[Dataset excerpt]
-=-=-=-=-
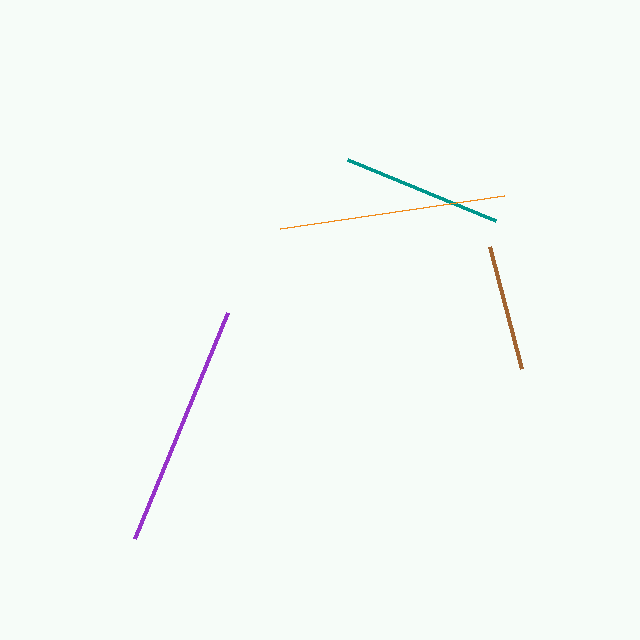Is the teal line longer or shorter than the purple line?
The purple line is longer than the teal line.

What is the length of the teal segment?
The teal segment is approximately 160 pixels long.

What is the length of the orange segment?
The orange segment is approximately 227 pixels long.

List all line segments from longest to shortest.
From longest to shortest: purple and orange (about equal), teal, brown.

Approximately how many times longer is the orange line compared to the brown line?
The orange line is approximately 1.8 times the length of the brown line.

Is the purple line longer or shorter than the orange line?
The purple and orange lines are approximately the same length (about 244 and 227 pixels).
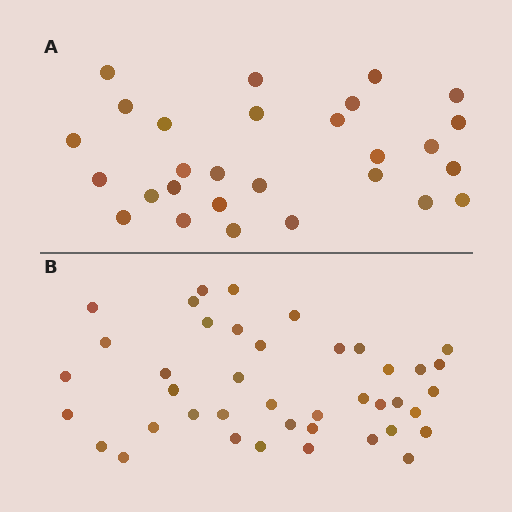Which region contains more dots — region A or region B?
Region B (the bottom region) has more dots.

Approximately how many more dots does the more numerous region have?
Region B has approximately 15 more dots than region A.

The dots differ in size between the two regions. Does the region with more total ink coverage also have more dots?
No. Region A has more total ink coverage because its dots are larger, but region B actually contains more individual dots. Total area can be misleading — the number of items is what matters here.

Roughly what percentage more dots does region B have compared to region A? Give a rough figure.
About 45% more.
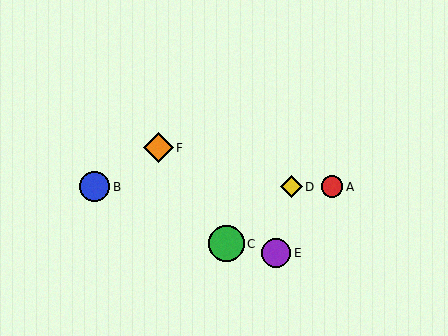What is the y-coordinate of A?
Object A is at y≈187.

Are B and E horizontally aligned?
No, B is at y≈187 and E is at y≈253.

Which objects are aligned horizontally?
Objects A, B, D are aligned horizontally.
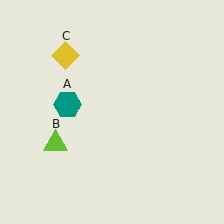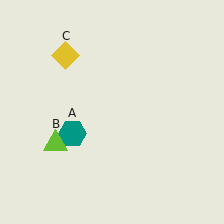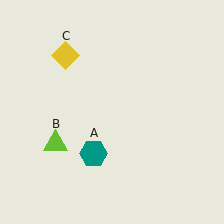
-=-=-=-=-
> [EXERCISE GOAL]
All of the records above must be copied exactly, except for the pictures.

> [THE COMPLETED TASK]
Is the teal line longer or shorter than the purple line?
The purple line is longer than the teal line.

What is the length of the teal segment?
The teal segment is approximately 160 pixels long.

What is the length of the orange segment?
The orange segment is approximately 227 pixels long.

List all line segments from longest to shortest.
From longest to shortest: purple and orange (about equal), teal, brown.

Approximately how many times longer is the orange line compared to the brown line?
The orange line is approximately 1.8 times the length of the brown line.

Is the purple line longer or shorter than the orange line?
The purple and orange lines are approximately the same length (about 244 and 227 pixels).
Which region contains more dots — region A or region B?
Region B (the bottom region) has more dots.

Approximately how many more dots does the more numerous region have?
Region B has approximately 15 more dots than region A.

The dots differ in size between the two regions. Does the region with more total ink coverage also have more dots?
No. Region A has more total ink coverage because its dots are larger, but region B actually contains more individual dots. Total area can be misleading — the number of items is what matters here.

Roughly what percentage more dots does region B have compared to region A? Give a rough figure.
About 45% more.
What is the y-coordinate of A?
Object A is at y≈187.

Are B and E horizontally aligned?
No, B is at y≈187 and E is at y≈253.

Which objects are aligned horizontally?
Objects A, B, D are aligned horizontally.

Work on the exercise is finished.